-------- Exercise materials --------

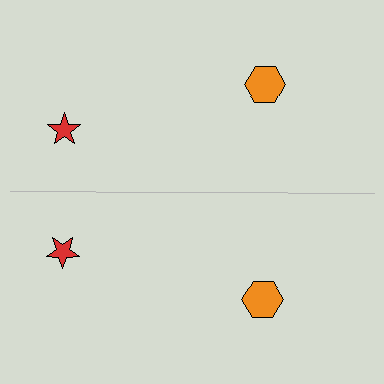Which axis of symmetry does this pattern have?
The pattern has a horizontal axis of symmetry running through the center of the image.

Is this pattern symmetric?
Yes, this pattern has bilateral (reflection) symmetry.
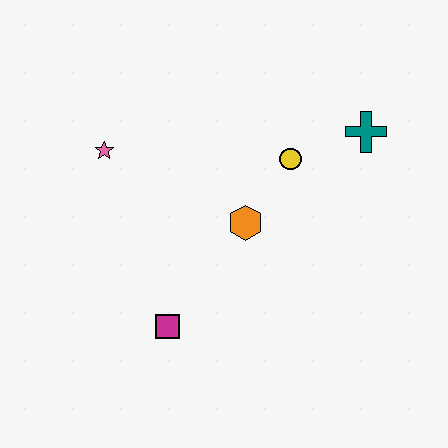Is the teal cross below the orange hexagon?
No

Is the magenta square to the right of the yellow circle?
No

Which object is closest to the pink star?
The orange hexagon is closest to the pink star.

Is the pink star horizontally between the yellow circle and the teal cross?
No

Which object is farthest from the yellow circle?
The magenta square is farthest from the yellow circle.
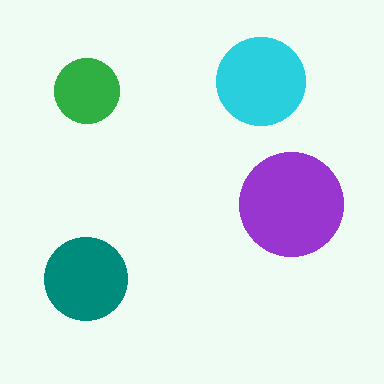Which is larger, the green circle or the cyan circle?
The cyan one.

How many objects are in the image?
There are 4 objects in the image.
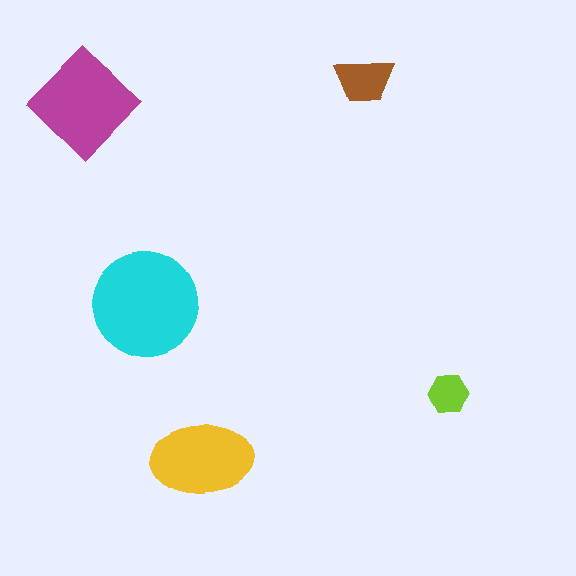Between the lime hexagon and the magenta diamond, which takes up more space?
The magenta diamond.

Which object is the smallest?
The lime hexagon.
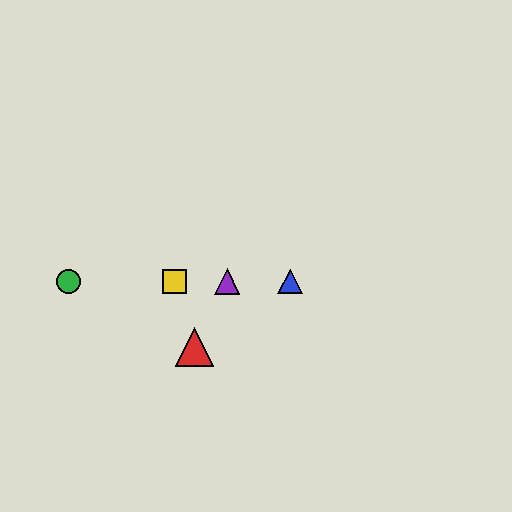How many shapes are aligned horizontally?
4 shapes (the blue triangle, the green circle, the yellow square, the purple triangle) are aligned horizontally.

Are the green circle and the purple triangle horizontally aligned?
Yes, both are at y≈282.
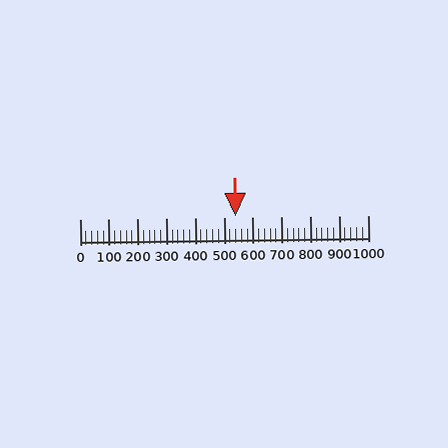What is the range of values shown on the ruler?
The ruler shows values from 0 to 1000.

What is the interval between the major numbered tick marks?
The major tick marks are spaced 100 units apart.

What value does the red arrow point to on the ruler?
The red arrow points to approximately 540.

--------

[Direction]
Using the data above, write out every line exactly, leaving the images behind.

[Complete answer]
Which axis of symmetry does this pattern have?
The pattern has a horizontal axis of symmetry running through the center of the image.

Is this pattern symmetric?
Yes, this pattern has bilateral (reflection) symmetry.
Is the teal cross below the orange hexagon?
No

Is the magenta square to the right of the yellow circle?
No

Which object is closest to the pink star?
The orange hexagon is closest to the pink star.

Is the pink star horizontally between the yellow circle and the teal cross?
No

Which object is farthest from the yellow circle?
The magenta square is farthest from the yellow circle.
Which is larger, the green circle or the cyan circle?
The cyan one.

How many objects are in the image?
There are 4 objects in the image.
Between the lime hexagon and the magenta diamond, which takes up more space?
The magenta diamond.

Which object is the smallest?
The lime hexagon.
How many shapes are aligned horizontally?
4 shapes (the blue triangle, the green circle, the yellow square, the purple triangle) are aligned horizontally.

Are the green circle and the purple triangle horizontally aligned?
Yes, both are at y≈282.
What is the range of values shown on the ruler?
The ruler shows values from 0 to 1000.

What is the interval between the major numbered tick marks?
The major tick marks are spaced 100 units apart.

What value does the red arrow point to on the ruler?
The red arrow points to approximately 540.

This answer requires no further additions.